──────── GIVEN DATA ────────
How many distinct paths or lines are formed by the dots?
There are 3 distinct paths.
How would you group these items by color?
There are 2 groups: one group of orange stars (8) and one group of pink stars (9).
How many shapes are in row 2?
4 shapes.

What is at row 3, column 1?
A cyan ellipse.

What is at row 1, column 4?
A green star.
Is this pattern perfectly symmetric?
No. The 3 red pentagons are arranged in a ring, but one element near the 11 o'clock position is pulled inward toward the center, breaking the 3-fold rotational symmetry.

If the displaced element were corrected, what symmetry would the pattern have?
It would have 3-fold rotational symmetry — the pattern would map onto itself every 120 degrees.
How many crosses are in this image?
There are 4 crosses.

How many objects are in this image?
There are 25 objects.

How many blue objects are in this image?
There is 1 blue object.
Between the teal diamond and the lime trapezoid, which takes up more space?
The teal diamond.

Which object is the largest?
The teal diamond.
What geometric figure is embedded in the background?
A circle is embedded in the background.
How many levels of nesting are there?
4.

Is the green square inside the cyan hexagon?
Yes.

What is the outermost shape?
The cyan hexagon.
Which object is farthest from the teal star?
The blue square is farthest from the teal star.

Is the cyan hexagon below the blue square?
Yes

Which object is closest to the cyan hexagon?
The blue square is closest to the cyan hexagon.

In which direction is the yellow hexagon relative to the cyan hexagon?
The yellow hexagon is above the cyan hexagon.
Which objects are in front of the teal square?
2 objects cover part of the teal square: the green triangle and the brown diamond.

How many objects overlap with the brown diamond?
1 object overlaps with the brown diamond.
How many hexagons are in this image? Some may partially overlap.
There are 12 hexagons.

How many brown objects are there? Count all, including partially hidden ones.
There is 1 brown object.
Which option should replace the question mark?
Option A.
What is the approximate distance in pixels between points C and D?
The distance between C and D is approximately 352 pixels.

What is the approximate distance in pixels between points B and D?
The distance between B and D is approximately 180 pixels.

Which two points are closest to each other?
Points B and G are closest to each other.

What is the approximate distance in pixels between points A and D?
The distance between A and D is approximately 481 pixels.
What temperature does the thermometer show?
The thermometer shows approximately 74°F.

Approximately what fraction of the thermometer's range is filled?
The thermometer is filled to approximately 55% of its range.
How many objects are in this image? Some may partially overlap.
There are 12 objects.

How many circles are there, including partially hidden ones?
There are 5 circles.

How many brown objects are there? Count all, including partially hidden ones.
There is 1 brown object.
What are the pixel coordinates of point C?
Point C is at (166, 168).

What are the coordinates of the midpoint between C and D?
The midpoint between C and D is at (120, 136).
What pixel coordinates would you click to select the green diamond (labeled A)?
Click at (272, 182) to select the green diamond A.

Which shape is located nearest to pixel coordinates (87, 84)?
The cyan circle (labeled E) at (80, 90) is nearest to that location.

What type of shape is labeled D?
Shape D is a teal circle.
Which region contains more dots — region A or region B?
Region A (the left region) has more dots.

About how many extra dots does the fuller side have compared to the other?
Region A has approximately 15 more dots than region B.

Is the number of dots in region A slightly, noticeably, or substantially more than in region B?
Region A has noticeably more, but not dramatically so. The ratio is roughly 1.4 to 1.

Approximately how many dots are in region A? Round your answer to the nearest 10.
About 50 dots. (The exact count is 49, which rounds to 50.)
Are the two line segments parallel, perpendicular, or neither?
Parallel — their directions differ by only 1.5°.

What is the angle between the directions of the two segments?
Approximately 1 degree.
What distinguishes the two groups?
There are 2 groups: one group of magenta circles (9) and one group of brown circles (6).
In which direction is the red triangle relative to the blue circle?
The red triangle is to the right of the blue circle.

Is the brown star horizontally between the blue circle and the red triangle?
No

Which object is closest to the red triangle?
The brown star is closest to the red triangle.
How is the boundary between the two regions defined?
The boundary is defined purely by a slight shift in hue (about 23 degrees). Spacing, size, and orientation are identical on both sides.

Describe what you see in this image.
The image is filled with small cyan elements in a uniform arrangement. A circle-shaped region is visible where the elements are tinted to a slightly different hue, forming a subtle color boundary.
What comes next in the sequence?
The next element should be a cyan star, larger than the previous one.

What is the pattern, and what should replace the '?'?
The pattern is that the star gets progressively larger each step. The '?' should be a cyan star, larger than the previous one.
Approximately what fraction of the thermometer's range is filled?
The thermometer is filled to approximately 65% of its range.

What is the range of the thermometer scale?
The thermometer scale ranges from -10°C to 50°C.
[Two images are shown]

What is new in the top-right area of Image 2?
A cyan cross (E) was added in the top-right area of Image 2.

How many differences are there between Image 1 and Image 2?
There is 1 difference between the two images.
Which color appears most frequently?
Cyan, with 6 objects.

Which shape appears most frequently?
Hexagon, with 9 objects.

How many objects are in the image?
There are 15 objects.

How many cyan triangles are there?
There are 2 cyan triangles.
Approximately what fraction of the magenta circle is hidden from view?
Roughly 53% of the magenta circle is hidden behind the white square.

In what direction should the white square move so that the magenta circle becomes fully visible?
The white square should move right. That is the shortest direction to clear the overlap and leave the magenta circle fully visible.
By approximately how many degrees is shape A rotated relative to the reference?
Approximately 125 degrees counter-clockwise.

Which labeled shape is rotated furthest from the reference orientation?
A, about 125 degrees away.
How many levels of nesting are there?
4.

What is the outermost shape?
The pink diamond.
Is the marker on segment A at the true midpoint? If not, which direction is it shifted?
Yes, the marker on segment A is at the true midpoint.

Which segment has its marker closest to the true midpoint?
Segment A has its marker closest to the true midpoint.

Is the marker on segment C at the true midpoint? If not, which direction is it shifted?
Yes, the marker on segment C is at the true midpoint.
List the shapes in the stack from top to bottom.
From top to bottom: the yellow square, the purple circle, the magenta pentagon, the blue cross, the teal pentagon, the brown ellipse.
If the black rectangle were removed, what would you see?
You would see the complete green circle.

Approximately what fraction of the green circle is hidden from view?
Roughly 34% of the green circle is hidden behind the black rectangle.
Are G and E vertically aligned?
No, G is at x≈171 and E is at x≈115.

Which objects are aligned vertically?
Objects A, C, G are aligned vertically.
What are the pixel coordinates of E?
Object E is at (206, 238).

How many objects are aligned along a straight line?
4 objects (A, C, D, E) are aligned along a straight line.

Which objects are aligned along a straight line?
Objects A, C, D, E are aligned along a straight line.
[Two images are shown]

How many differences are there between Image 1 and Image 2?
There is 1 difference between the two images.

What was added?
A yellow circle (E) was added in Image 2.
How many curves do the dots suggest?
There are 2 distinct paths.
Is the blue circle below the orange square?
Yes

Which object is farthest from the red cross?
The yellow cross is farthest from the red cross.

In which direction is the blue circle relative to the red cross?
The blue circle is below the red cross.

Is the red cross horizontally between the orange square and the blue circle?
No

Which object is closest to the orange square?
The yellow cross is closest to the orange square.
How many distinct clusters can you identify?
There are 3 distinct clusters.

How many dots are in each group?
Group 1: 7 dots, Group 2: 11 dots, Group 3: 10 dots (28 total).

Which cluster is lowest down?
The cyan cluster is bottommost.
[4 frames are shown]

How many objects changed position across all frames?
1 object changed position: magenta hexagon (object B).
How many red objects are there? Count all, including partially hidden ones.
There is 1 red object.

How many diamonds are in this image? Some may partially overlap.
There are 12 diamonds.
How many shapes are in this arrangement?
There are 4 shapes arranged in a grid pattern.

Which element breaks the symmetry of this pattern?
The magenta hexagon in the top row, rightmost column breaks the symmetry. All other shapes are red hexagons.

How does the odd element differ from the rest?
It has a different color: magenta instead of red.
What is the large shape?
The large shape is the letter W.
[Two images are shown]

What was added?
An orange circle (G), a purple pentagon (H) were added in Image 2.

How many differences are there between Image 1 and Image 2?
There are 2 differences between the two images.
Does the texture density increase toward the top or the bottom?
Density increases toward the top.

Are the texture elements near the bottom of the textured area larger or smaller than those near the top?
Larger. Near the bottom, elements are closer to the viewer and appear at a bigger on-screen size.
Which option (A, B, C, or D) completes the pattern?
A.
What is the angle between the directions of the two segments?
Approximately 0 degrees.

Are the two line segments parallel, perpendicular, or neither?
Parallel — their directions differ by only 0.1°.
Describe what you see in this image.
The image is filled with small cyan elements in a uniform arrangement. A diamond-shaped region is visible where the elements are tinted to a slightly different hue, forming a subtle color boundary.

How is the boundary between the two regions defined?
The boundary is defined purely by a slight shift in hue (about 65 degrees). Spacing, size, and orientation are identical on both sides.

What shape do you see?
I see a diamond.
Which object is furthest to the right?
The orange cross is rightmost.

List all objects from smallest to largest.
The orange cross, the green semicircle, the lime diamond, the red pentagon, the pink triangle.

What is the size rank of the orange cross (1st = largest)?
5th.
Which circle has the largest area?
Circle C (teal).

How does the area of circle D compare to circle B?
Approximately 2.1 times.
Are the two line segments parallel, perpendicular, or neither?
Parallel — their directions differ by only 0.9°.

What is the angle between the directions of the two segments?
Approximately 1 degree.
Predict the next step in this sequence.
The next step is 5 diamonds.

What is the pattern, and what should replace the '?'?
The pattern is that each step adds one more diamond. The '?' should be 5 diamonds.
────────
REQUIRED TASK
Print the lines from the line with "In which direction is the blue" to the line with "[4 frames are shown]" exactly, and print nothing else. Both of those lines are included.

RESPONSE TO THE EXERCISE
In which direction is the blue circle relative to the red cross?
The blue circle is below the red cross.

Is the red cross horizontally between the orange square and the blue circle?
No

Which object is closest to the orange square?
The yellow cross is closest to the orange square.
How many distinct clusters can you identify?
There are 3 distinct clusters.

How many dots are in each group?
Group 1: 7 dots, Group 2: 11 dots, Group 3: 10 dots (28 total).

Which cluster is lowest down?
The cyan cluster is bottommost.
[4 frames are shown]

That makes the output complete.